§ **TASK INSTRUCTIONS**:
Output the lines of the records from the one containing "How many objects are in the image?" through the last, both ends included. Leave pictures out.
-- Begin --
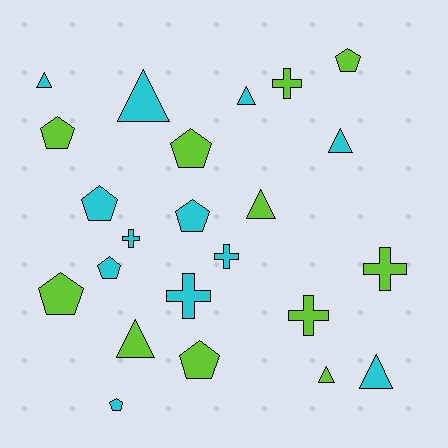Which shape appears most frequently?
Pentagon, with 9 objects.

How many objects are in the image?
There are 23 objects.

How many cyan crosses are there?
There are 3 cyan crosses.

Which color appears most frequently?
Cyan, with 12 objects.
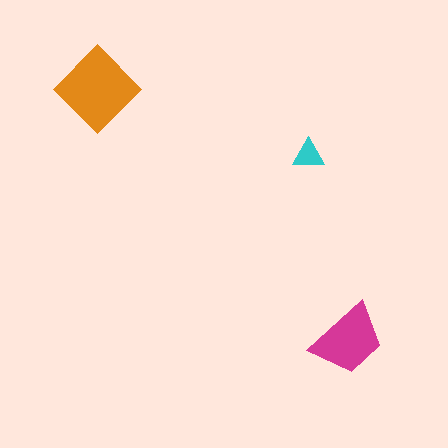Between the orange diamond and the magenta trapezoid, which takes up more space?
The orange diamond.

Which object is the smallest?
The cyan triangle.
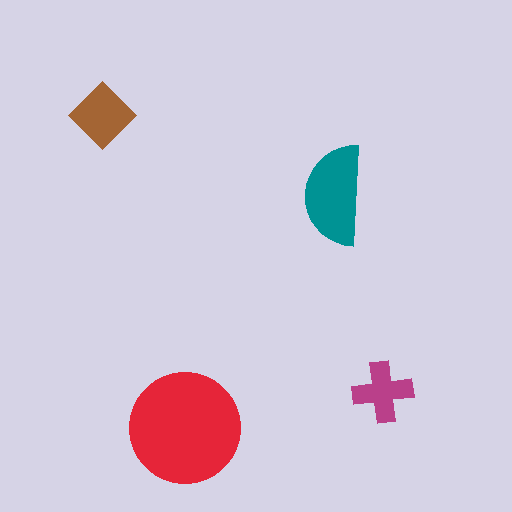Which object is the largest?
The red circle.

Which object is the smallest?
The magenta cross.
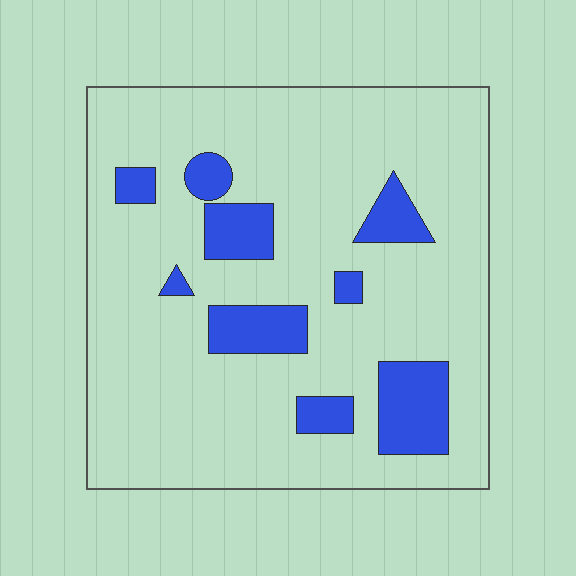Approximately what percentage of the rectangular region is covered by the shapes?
Approximately 15%.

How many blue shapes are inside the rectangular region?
9.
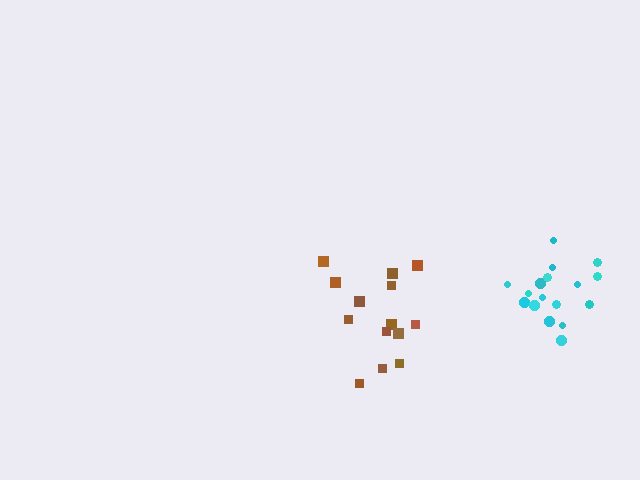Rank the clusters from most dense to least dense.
cyan, brown.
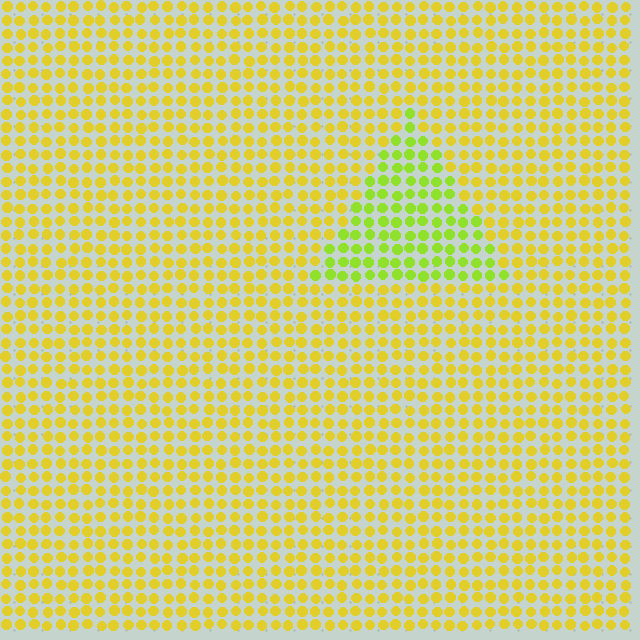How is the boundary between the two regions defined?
The boundary is defined purely by a slight shift in hue (about 33 degrees). Spacing, size, and orientation are identical on both sides.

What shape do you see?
-- End --
§ **EXERCISE SOLUTION**:
How many objects are in the image?
There are 23 objects.

How many cyan crosses are there?
There are 3 cyan crosses.

Which color appears most frequently?
Cyan, with 12 objects.
Between the orange diamond and the magenta trapezoid, which takes up more space?
The orange diamond.

Which object is the smallest?
The cyan triangle.
Which object is the largest?
The red circle.

Which object is the smallest?
The magenta cross.
Approximately what percentage of the rectangular region is covered by the shapes?
Approximately 15%.

How many blue shapes are inside the rectangular region?
9.
Rank the clusters from most dense to least dense.
cyan, brown.
How is the boundary between the two regions defined?
The boundary is defined purely by a slight shift in hue (about 33 degrees). Spacing, size, and orientation are identical on both sides.

What shape do you see?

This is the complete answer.